------ Provided material
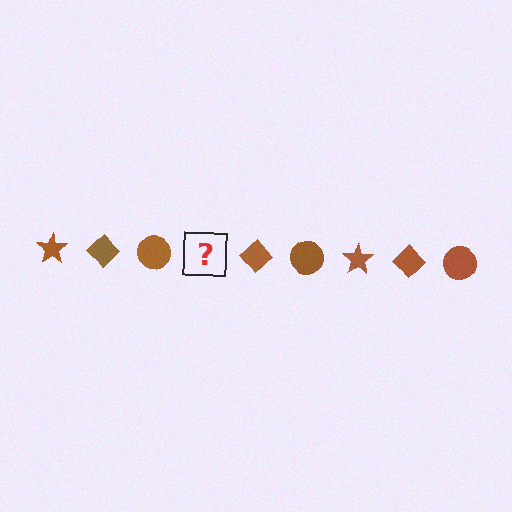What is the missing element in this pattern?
The missing element is a brown star.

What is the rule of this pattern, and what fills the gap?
The rule is that the pattern cycles through star, diamond, circle shapes in brown. The gap should be filled with a brown star.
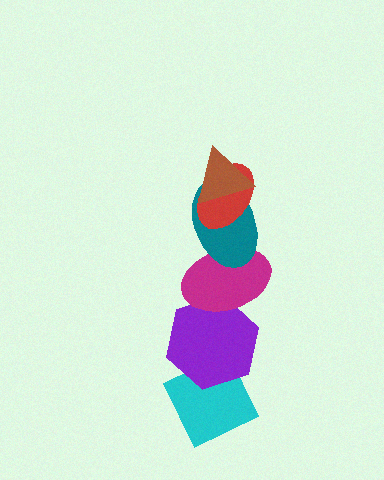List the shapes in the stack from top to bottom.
From top to bottom: the brown triangle, the red ellipse, the teal ellipse, the magenta ellipse, the purple hexagon, the cyan diamond.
------------
- Short task -
The copy should begin at the line containing "What is the rule" and end at the last line of the data above; please restate those lines word for word without the pictures.

- Written response -
What is the rule of this pattern, and what fills the gap?
The rule is that the pattern cycles through star, diamond, circle shapes in brown. The gap should be filled with a brown star.
List the shapes in the stack from top to bottom.
From top to bottom: the brown triangle, the red ellipse, the teal ellipse, the magenta ellipse, the purple hexagon, the cyan diamond.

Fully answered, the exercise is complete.